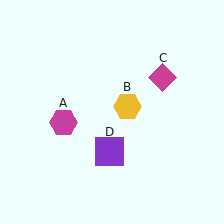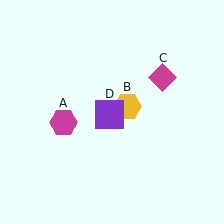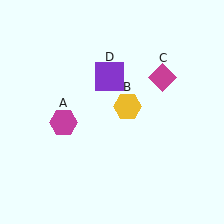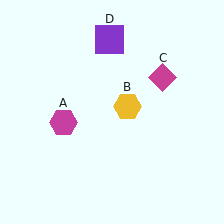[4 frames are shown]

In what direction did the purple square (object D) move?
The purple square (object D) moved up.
━━━━━━━━
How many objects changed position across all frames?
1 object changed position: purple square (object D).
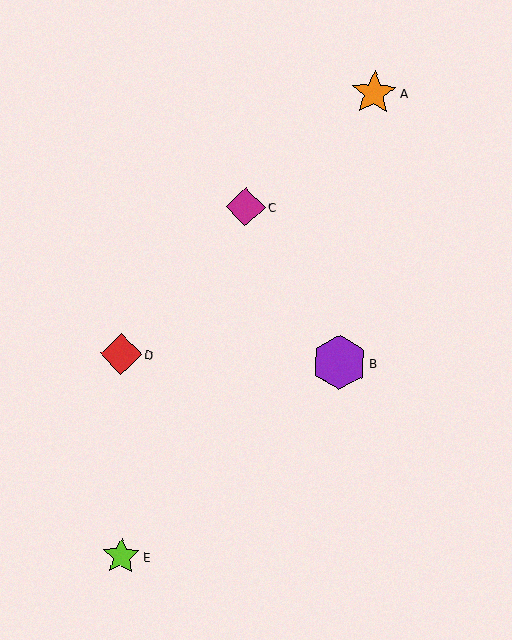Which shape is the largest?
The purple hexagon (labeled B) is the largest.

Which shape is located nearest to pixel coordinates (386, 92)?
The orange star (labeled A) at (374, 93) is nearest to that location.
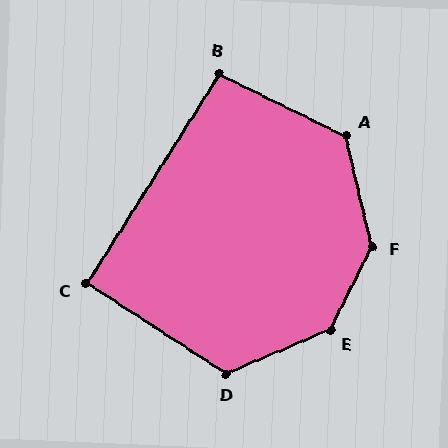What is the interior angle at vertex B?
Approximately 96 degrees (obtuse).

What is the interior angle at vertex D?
━━━━━━━━
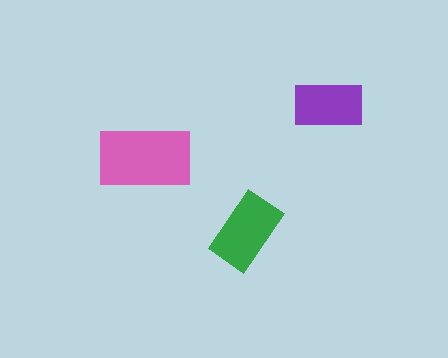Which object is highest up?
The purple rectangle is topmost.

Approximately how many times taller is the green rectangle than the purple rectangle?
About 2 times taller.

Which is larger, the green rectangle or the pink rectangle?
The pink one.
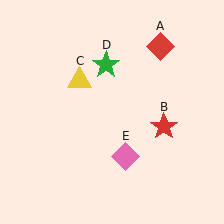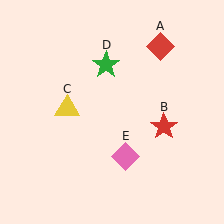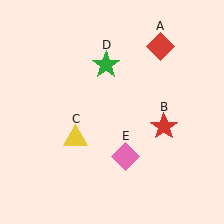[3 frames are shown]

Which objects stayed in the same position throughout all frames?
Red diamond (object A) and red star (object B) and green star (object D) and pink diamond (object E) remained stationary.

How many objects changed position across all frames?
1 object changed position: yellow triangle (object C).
━━━━━━━━
Among the entries above, take the lines from the one with "What is the interior angle at vertex B?" through the one with "What is the interior angle at vertex D?" and retype them exactly, leaving out the pictures.

# The completed task:
What is the interior angle at vertex B?
Approximately 96 degrees (obtuse).

What is the interior angle at vertex D?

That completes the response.